_WORK INSTRUCTIONS_. Quote the entries that follow exactly, leaving none out.

_RECORD EXCERPTS_.
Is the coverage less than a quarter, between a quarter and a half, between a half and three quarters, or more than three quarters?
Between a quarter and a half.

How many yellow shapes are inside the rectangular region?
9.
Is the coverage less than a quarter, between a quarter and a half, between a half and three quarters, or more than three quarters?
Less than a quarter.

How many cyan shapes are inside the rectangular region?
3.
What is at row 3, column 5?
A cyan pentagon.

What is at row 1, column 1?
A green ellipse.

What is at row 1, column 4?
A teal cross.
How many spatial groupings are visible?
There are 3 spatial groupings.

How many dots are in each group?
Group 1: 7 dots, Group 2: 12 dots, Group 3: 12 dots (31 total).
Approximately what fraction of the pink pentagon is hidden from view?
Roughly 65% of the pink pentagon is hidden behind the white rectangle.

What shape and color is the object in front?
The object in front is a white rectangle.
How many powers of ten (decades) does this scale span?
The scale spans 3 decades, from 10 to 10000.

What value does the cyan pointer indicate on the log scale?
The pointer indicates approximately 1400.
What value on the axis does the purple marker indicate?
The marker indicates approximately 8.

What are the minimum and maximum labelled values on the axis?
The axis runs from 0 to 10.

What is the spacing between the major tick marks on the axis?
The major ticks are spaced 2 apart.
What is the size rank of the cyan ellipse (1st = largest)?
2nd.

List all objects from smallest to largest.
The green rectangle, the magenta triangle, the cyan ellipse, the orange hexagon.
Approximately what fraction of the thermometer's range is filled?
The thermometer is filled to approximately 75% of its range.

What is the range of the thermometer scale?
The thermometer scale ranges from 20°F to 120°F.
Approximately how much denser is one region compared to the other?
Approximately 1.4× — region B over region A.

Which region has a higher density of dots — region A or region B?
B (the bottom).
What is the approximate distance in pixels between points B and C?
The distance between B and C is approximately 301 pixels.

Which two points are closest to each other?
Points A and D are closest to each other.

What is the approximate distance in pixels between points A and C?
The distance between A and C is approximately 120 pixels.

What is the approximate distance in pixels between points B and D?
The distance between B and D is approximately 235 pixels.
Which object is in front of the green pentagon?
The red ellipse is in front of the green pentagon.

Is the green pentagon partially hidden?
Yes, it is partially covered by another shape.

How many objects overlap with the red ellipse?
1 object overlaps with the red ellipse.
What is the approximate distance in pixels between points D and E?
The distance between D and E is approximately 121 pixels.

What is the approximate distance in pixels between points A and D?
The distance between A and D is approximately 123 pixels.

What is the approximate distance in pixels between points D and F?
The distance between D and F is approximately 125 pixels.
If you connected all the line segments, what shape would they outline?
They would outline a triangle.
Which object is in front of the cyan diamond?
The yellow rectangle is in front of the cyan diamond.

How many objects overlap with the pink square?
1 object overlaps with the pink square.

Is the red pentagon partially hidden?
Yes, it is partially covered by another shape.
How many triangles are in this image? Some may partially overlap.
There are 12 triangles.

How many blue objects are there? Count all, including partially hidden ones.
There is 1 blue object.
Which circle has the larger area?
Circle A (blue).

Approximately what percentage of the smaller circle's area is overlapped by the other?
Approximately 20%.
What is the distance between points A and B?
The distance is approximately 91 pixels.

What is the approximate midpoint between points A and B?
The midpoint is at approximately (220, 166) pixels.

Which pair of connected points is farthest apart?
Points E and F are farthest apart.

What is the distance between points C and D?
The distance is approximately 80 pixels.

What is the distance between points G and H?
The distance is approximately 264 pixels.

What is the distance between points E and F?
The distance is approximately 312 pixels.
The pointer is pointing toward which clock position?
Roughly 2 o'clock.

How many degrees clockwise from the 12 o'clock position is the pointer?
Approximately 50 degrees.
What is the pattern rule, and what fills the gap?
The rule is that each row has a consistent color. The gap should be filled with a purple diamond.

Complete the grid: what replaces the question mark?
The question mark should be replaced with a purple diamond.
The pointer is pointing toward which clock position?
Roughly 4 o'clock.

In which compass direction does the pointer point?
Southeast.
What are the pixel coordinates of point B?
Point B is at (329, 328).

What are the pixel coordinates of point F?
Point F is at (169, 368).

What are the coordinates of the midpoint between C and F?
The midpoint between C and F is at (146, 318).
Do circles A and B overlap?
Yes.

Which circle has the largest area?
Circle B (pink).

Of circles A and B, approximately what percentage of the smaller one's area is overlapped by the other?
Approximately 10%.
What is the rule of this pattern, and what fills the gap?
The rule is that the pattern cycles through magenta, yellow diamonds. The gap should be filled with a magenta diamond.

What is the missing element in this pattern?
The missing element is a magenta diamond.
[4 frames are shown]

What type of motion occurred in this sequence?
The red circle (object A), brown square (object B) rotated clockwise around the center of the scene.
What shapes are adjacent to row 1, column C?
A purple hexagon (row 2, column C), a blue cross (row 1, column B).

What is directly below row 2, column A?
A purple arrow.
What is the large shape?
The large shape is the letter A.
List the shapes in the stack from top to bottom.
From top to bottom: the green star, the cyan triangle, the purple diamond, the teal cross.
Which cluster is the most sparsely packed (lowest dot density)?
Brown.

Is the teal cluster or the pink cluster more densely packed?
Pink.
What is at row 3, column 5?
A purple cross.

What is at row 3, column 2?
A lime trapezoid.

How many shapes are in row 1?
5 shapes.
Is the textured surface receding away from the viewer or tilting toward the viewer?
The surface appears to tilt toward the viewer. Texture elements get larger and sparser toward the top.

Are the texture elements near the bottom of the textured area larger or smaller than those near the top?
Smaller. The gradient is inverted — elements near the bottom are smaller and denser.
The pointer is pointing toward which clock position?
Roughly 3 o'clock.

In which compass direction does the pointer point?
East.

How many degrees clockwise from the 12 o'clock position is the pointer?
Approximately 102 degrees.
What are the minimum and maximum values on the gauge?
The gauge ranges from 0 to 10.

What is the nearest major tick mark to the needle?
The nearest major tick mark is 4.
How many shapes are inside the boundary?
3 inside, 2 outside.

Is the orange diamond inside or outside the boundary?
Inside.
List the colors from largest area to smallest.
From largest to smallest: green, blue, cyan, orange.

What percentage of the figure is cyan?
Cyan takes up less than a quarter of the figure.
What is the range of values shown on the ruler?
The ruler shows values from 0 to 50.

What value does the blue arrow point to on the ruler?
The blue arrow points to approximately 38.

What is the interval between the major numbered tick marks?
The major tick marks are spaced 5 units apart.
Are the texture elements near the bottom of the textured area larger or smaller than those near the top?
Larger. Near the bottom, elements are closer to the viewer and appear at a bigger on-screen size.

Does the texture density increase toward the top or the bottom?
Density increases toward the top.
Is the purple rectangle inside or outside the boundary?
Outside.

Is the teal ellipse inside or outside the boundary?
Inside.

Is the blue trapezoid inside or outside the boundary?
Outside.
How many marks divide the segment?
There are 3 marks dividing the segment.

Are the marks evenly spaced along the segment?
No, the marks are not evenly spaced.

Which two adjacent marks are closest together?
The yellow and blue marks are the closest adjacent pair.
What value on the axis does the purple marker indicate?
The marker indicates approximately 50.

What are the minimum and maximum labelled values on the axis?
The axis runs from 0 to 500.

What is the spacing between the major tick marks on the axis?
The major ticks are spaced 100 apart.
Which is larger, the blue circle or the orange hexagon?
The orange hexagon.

_THE ANSWER_.
Is the coverage less than a quarter, between a quarter and a half, between a half and three quarters, or more than three quarters?
Between a quarter and a half.

How many yellow shapes are inside the rectangular region?
9.
Is the coverage less than a quarter, between a quarter and a half, between a half and three quarters, or more than three quarters?
Less than a quarter.

How many cyan shapes are inside the rectangular region?
3.
What is at row 3, column 5?
A cyan pentagon.

What is at row 1, column 1?
A green ellipse.

What is at row 1, column 4?
A teal cross.
How many spatial groupings are visible?
There are 3 spatial groupings.

How many dots are in each group?
Group 1: 7 dots, Group 2: 12 dots, Group 3: 12 dots (31 total).
Approximately what fraction of the pink pentagon is hidden from view?
Roughly 65% of the pink pentagon is hidden behind the white rectangle.

What shape and color is the object in front?
The object in front is a white rectangle.
How many powers of ten (decades) does this scale span?
The scale spans 3 decades, from 10 to 10000.

What value does the cyan pointer indicate on the log scale?
The pointer indicates approximately 1400.
What value on the axis does the purple marker indicate?
The marker indicates approximately 8.

What are the minimum and maximum labelled values on the axis?
The axis runs from 0 to 10.

What is the spacing between the major tick marks on the axis?
The major ticks are spaced 2 apart.
What is the size rank of the cyan ellipse (1st = largest)?
2nd.

List all objects from smallest to largest.
The green rectangle, the magenta triangle, the cyan ellipse, the orange hexagon.
Approximately what fraction of the thermometer's range is filled?
The thermometer is filled to approximately 75% of its range.

What is the range of the thermometer scale?
The thermometer scale ranges from 20°F to 120°F.
Approximately how much denser is one region compared to the other?
Approximately 1.4× — region B over region A.

Which region has a higher density of dots — region A or region B?
B (the bottom).
What is the approximate distance in pixels between points B and C?
The distance between B and C is approximately 301 pixels.

Which two points are closest to each other?
Points A and D are closest to each other.

What is the approximate distance in pixels between points A and C?
The distance between A and C is approximately 120 pixels.

What is the approximate distance in pixels between points B and D?
The distance between B and D is approximately 235 pixels.
Which object is in front of the green pentagon?
The red ellipse is in front of the green pentagon.

Is the green pentagon partially hidden?
Yes, it is partially covered by another shape.

How many objects overlap with the red ellipse?
1 object overlaps with the red ellipse.
What is the approximate distance in pixels between points D and E?
The distance between D and E is approximately 121 pixels.

What is the approximate distance in pixels between points A and D?
The distance between A and D is approximately 123 pixels.

What is the approximate distance in pixels between points D and F?
The distance between D and F is approximately 125 pixels.
If you connected all the line segments, what shape would they outline?
They would outline a triangle.
Which object is in front of the cyan diamond?
The yellow rectangle is in front of the cyan diamond.

How many objects overlap with the pink square?
1 object overlaps with the pink square.

Is the red pentagon partially hidden?
Yes, it is partially covered by another shape.
How many triangles are in this image? Some may partially overlap.
There are 12 triangles.

How many blue objects are there? Count all, including partially hidden ones.
There is 1 blue object.
Which circle has the larger area?
Circle A (blue).

Approximately what percentage of the smaller circle's area is overlapped by the other?
Approximately 20%.
What is the distance between points A and B?
The distance is approximately 91 pixels.

What is the approximate midpoint between points A and B?
The midpoint is at approximately (220, 166) pixels.

Which pair of connected points is farthest apart?
Points E and F are farthest apart.

What is the distance between points C and D?
The distance is approximately 80 pixels.

What is the distance between points G and H?
The distance is approximately 264 pixels.

What is the distance between points E and F?
The distance is approximately 312 pixels.
The pointer is pointing toward which clock position?
Roughly 2 o'clock.

How many degrees clockwise from the 12 o'clock position is the pointer?
Approximately 50 degrees.
What is the pattern rule, and what fills the gap?
The rule is that each row has a consistent color. The gap should be filled with a purple diamond.

Complete the grid: what replaces the question mark?
The question mark should be replaced with a purple diamond.
The pointer is pointing toward which clock position?
Roughly 4 o'clock.

In which compass direction does the pointer point?
Southeast.
What are the pixel coordinates of point B?
Point B is at (329, 328).

What are the pixel coordinates of point F?
Point F is at (169, 368).

What are the coordinates of the midpoint between C and F?
The midpoint between C and F is at (146, 318).
Do circles A and B overlap?
Yes.

Which circle has the largest area?
Circle B (pink).

Of circles A and B, approximately what percentage of the smaller one's area is overlapped by the other?
Approximately 10%.
What is the rule of this pattern, and what fills the gap?
The rule is that the pattern cycles through magenta, yellow diamonds. The gap should be filled with a magenta diamond.

What is the missing element in this pattern?
The missing element is a magenta diamond.
[4 frames are shown]

What type of motion occurred in this sequence?
The red circle (object A), brown square (object B) rotated clockwise around the center of the scene.
What shapes are adjacent to row 1, column C?
A purple hexagon (row 2, column C), a blue cross (row 1, column B).

What is directly below row 2, column A?
A purple arrow.
What is the large shape?
The large shape is the letter A.
List the shapes in the stack from top to bottom.
From top to bottom: the green star, the cyan triangle, the purple diamond, the teal cross.
Which cluster is the most sparsely packed (lowest dot density)?
Brown.

Is the teal cluster or the pink cluster more densely packed?
Pink.
What is at row 3, column 5?
A purple cross.

What is at row 3, column 2?
A lime trapezoid.

How many shapes are in row 1?
5 shapes.
Is the textured surface receding away from the viewer or tilting toward the viewer?
The surface appears to tilt toward the viewer. Texture elements get larger and sparser toward the top.

Are the texture elements near the bottom of the textured area larger or smaller than those near the top?
Smaller. The gradient is inverted — elements near the bottom are smaller and denser.
The pointer is pointing toward which clock position?
Roughly 3 o'clock.

In which compass direction does the pointer point?
East.

How many degrees clockwise from the 12 o'clock position is the pointer?
Approximately 102 degrees.
What are the minimum and maximum values on the gauge?
The gauge ranges from 0 to 10.

What is the nearest major tick mark to the needle?
The nearest major tick mark is 4.
How many shapes are inside the boundary?
3 inside, 2 outside.

Is the orange diamond inside or outside the boundary?
Inside.
List the colors from largest area to smallest.
From largest to smallest: green, blue, cyan, orange.

What percentage of the figure is cyan?
Cyan takes up less than a quarter of the figure.
What is the range of values shown on the ruler?
The ruler shows values from 0 to 50.

What value does the blue arrow point to on the ruler?
The blue arrow points to approximately 38.

What is the interval between the major numbered tick marks?
The major tick marks are spaced 5 units apart.
Are the texture elements near the bottom of the textured area larger or smaller than those near the top?
Larger. Near the bottom, elements are closer to the viewer and appear at a bigger on-screen size.

Does the texture density increase toward the top or the bottom?
Density increases toward the top.
Is the purple rectangle inside or outside the boundary?
Outside.

Is the teal ellipse inside or outside the boundary?
Inside.

Is the blue trapezoid inside or outside the boundary?
Outside.
How many marks divide the segment?
There are 3 marks dividing the segment.

Are the marks evenly spaced along the segment?
No, the marks are not evenly spaced.

Which two adjacent marks are closest together?
The yellow and blue marks are the closest adjacent pair.
What value on the axis does the purple marker indicate?
The marker indicates approximately 50.

What are the minimum and maximum labelled values on the axis?
The axis runs from 0 to 500.

What is the spacing between the major tick marks on the axis?
The major ticks are spaced 100 apart.
Which is larger, the blue circle or the orange hexagon?
The orange hexagon.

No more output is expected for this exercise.